**Provided records**:
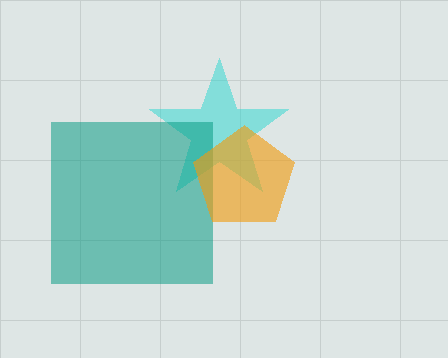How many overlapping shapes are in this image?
There are 3 overlapping shapes in the image.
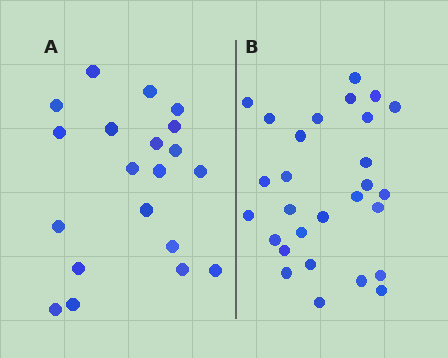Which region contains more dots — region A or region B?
Region B (the right region) has more dots.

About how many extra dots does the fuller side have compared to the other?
Region B has roughly 8 or so more dots than region A.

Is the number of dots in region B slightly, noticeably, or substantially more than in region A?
Region B has noticeably more, but not dramatically so. The ratio is roughly 1.4 to 1.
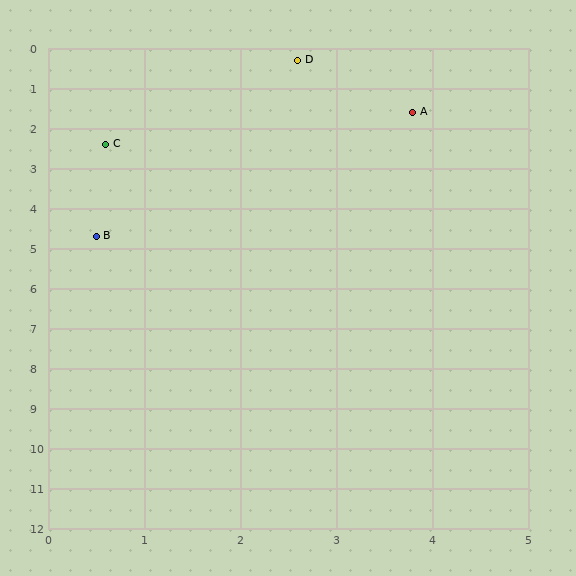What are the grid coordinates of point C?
Point C is at approximately (0.6, 2.4).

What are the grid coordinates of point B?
Point B is at approximately (0.5, 4.7).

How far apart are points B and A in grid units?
Points B and A are about 4.5 grid units apart.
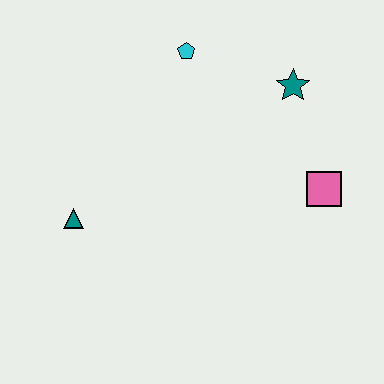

**What to do**: Each entry should be repeated exactly as it appears; the pictures stay out.

**Answer to the exercise**:
How many overlapping shapes are in this image?
There are 3 overlapping shapes in the image.
Which region contains more dots — region A or region B?
Region B (the right region) has more dots.

About how many extra dots does the fuller side have compared to the other?
Region B has roughly 8 or so more dots than region A.

Is the number of dots in region B slightly, noticeably, or substantially more than in region A?
Region B has noticeably more, but not dramatically so. The ratio is roughly 1.4 to 1.
What are the grid coordinates of point C?
Point C is at approximately (0.6, 2.4).

What are the grid coordinates of point B?
Point B is at approximately (0.5, 4.7).

How far apart are points B and A in grid units?
Points B and A are about 4.5 grid units apart.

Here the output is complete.